▶ Material for the task:
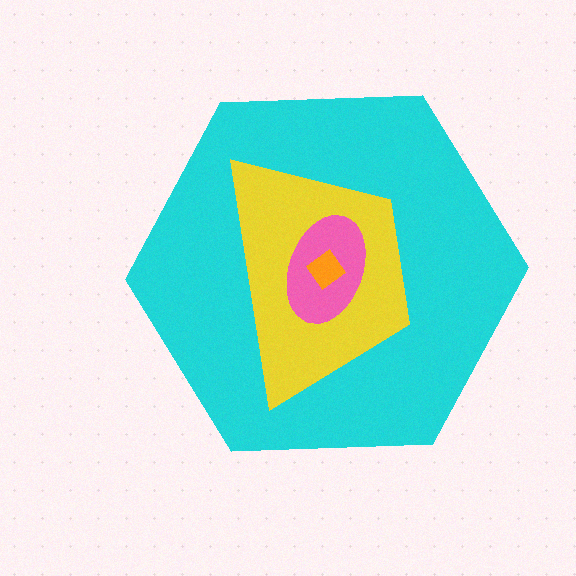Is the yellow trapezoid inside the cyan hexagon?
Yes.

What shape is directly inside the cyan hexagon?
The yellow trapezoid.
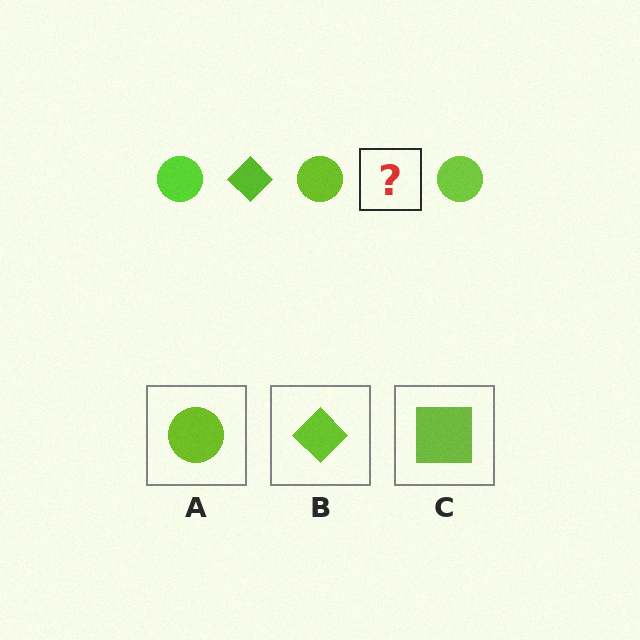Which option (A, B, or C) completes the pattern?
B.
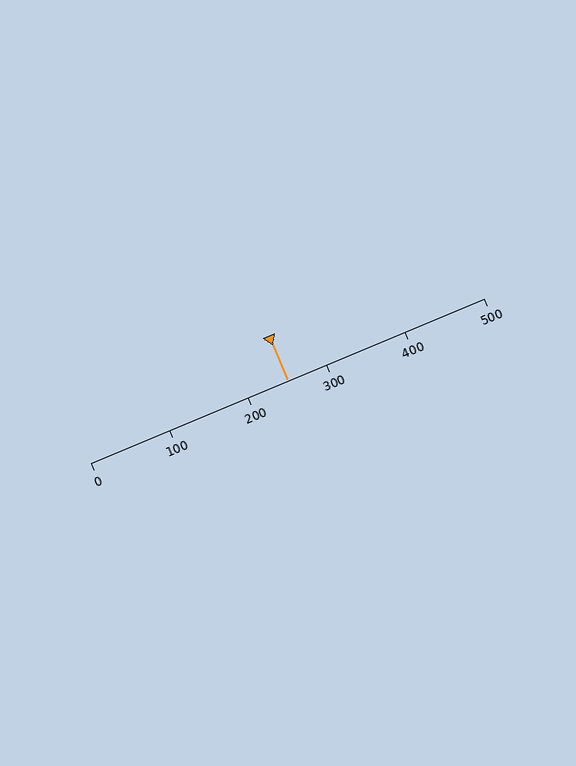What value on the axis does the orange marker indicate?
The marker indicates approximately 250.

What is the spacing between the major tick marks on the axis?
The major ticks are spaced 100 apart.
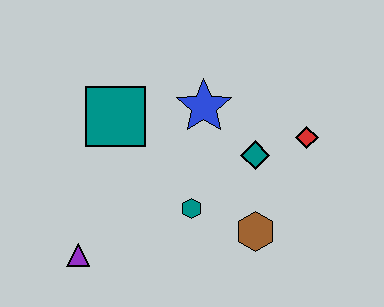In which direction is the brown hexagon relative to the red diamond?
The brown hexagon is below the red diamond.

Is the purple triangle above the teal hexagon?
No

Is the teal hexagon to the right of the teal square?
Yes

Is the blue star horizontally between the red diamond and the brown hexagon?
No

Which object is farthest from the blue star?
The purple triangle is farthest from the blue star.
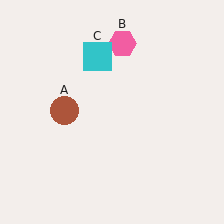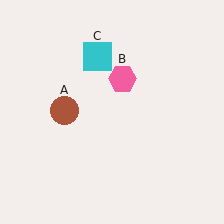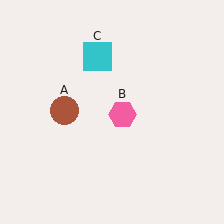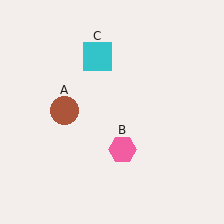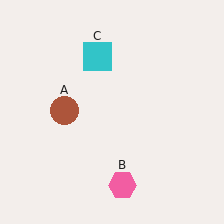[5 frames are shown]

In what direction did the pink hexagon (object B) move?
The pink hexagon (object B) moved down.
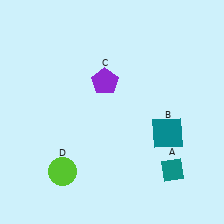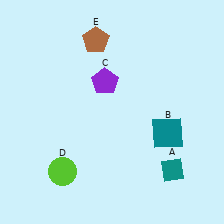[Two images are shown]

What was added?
* * *
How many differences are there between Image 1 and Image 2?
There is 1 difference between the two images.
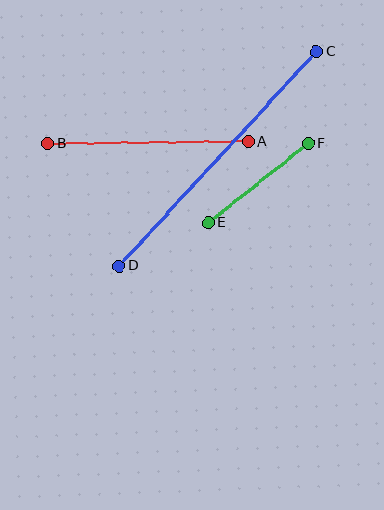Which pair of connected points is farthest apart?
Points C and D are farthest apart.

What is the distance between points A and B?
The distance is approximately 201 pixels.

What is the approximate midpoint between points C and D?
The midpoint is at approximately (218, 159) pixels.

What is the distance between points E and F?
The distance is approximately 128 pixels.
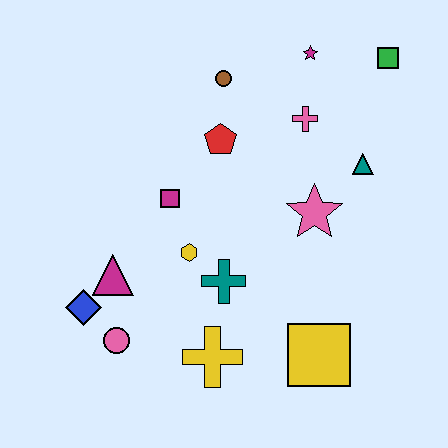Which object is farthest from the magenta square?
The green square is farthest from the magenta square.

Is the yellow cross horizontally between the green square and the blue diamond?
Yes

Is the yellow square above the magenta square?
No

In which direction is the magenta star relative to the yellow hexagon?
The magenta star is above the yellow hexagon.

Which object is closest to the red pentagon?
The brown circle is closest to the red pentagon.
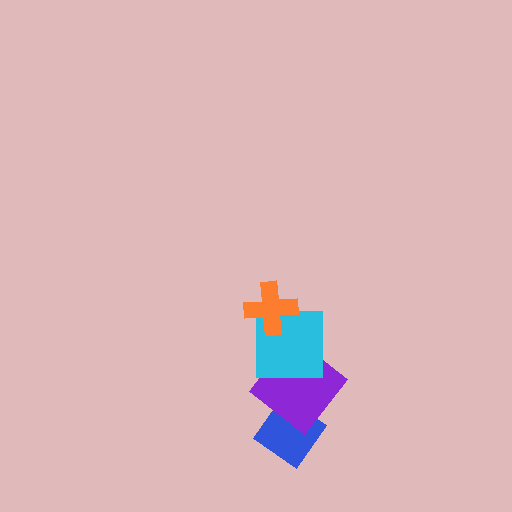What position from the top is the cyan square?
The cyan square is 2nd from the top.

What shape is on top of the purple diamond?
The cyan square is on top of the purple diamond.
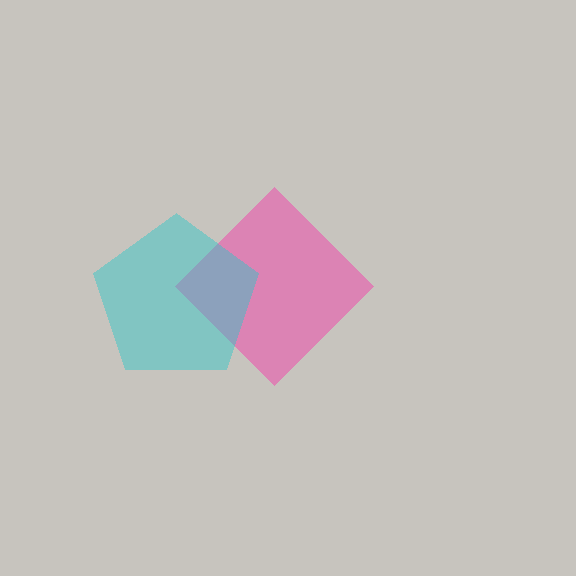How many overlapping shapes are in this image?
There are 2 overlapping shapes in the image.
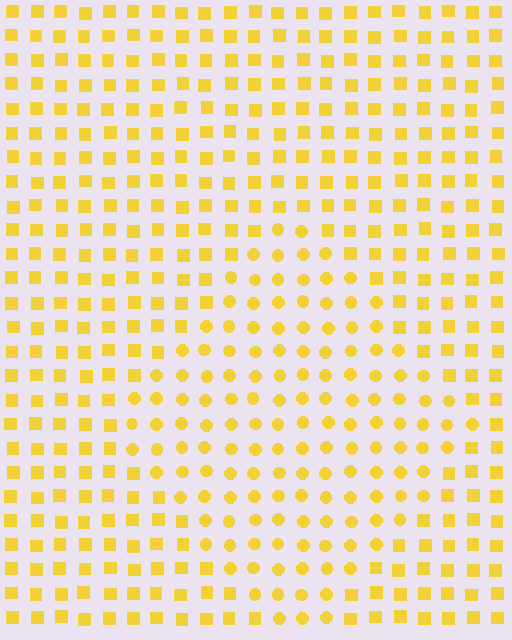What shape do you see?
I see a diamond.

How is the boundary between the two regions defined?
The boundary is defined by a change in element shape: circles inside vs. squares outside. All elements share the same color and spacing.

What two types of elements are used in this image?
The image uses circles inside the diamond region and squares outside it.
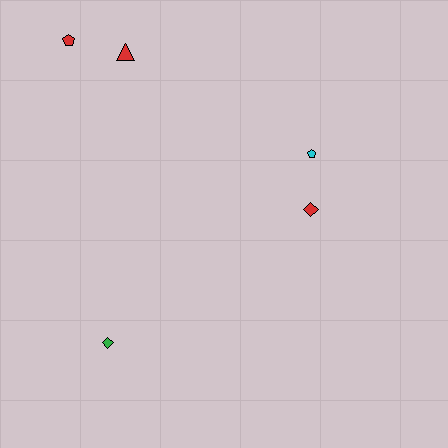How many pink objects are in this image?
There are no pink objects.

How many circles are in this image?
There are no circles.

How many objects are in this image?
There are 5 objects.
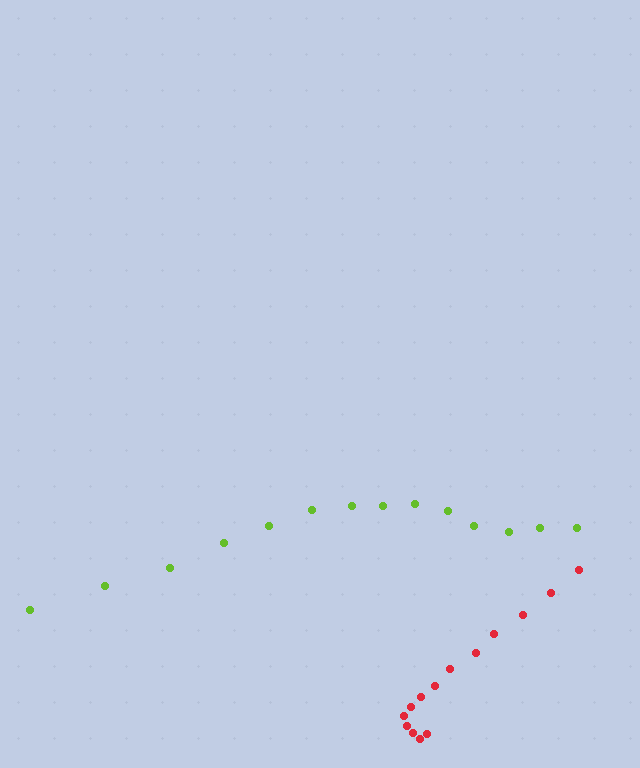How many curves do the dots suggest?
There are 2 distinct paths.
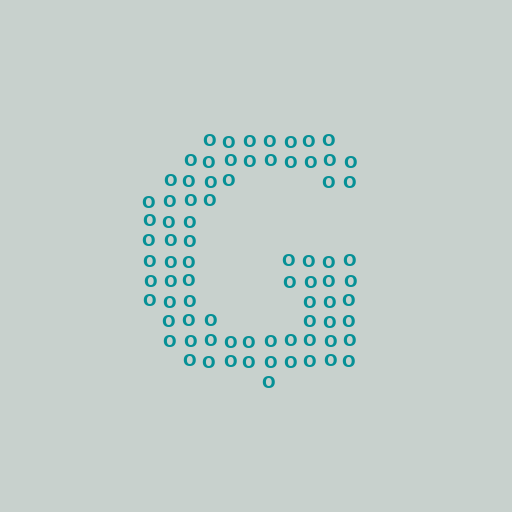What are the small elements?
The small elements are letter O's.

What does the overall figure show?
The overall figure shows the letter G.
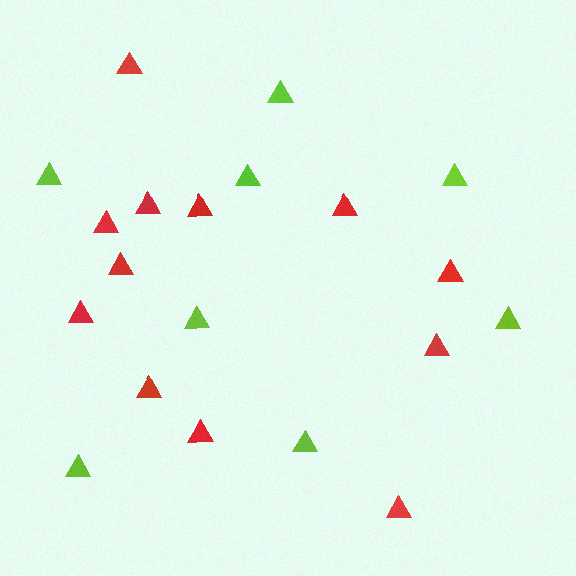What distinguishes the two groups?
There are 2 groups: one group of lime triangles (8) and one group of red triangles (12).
--
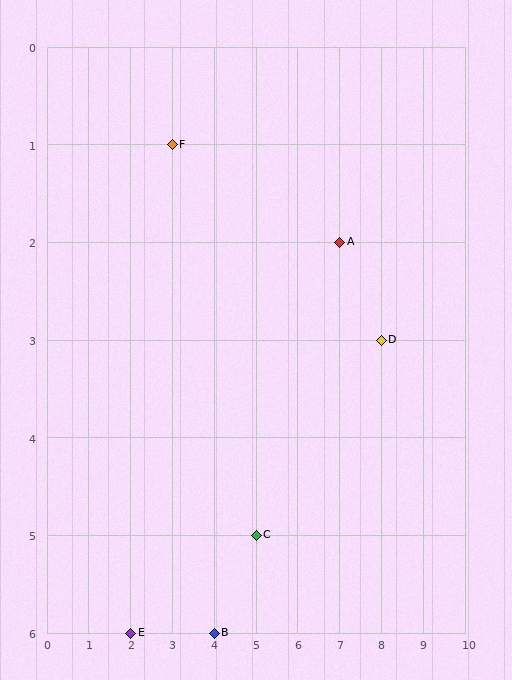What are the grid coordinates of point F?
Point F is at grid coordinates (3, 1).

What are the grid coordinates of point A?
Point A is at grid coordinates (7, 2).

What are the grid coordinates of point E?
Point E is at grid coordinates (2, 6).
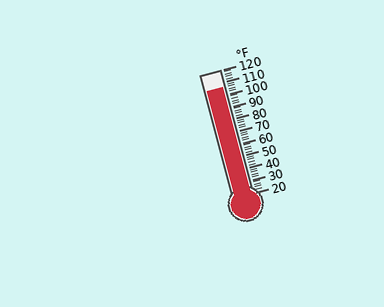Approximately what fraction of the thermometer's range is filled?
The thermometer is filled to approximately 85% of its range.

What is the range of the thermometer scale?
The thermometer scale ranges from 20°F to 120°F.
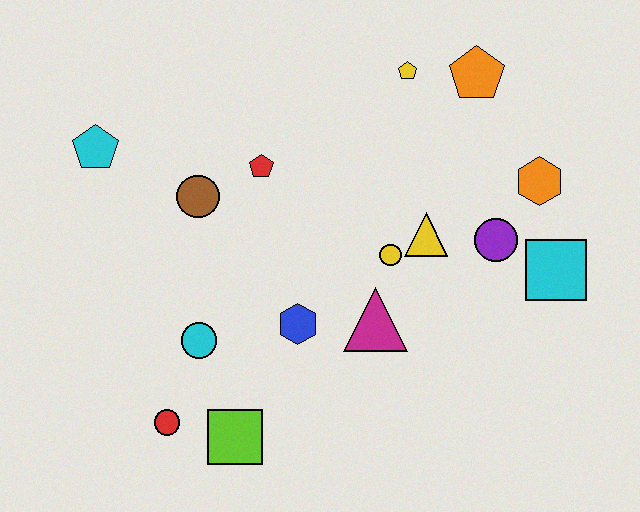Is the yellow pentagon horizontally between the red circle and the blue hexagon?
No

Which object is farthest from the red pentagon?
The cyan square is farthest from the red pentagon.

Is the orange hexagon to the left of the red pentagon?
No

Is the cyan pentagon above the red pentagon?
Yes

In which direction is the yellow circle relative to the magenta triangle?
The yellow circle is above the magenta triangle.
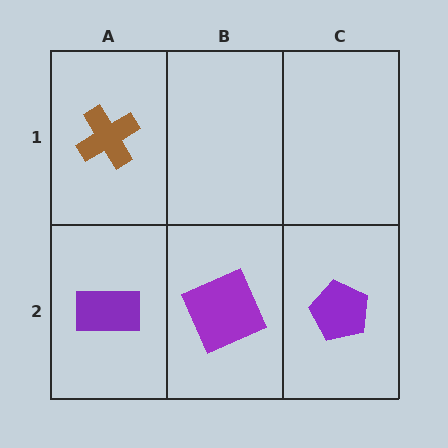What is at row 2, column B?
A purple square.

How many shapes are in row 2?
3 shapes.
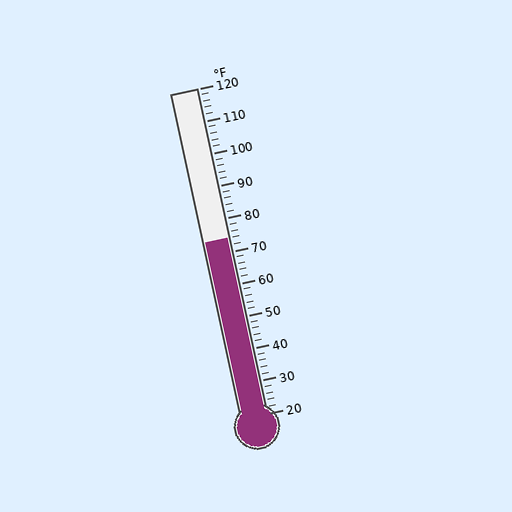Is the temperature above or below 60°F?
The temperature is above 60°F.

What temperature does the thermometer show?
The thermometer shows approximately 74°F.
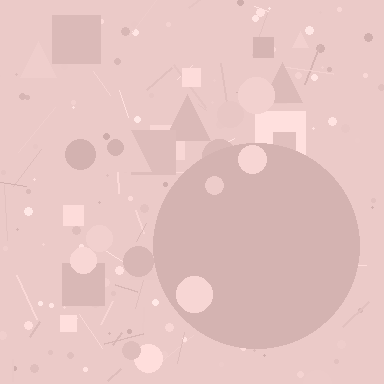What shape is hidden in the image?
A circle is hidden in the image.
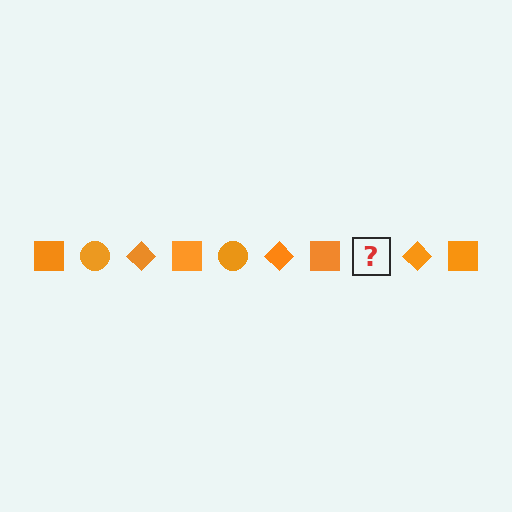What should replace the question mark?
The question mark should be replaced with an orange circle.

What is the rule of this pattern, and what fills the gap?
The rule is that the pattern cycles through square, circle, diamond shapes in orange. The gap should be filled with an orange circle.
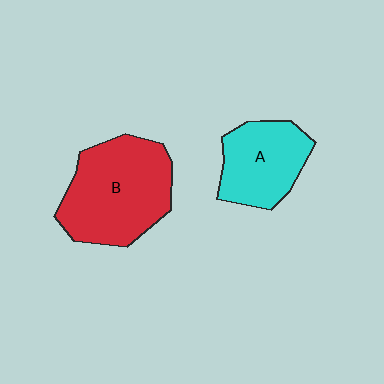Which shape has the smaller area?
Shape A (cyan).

▶ Directions:
Using the listing above, repeat word for word each line from the one with "Is the yellow trapezoid" down to the one with "What was added?", both included. Omit all pictures.

▶ Output of the task:
Is the yellow trapezoid inside the cyan hexagon?
Yes.

What shape is directly inside the cyan hexagon?
The yellow trapezoid.
Which option (A, B, or C) completes the pattern?
B.
What value on the axis does the orange marker indicate?
The marker indicates approximately 250.

What is the spacing between the major tick marks on the axis?
The major ticks are spaced 100 apart.
In which direction is the brown hexagon relative to the red diamond?
The brown hexagon is below the red diamond.

Is the purple triangle above the teal hexagon?
No

Is the teal hexagon to the right of the teal square?
Yes

Is the blue star horizontally between the red diamond and the brown hexagon?
No

Which object is farthest from the blue star?
The purple triangle is farthest from the blue star.
[5 frames are shown]

In what direction did the pink hexagon (object B) move?
The pink hexagon (object B) moved down.
[Two images are shown]

What was added?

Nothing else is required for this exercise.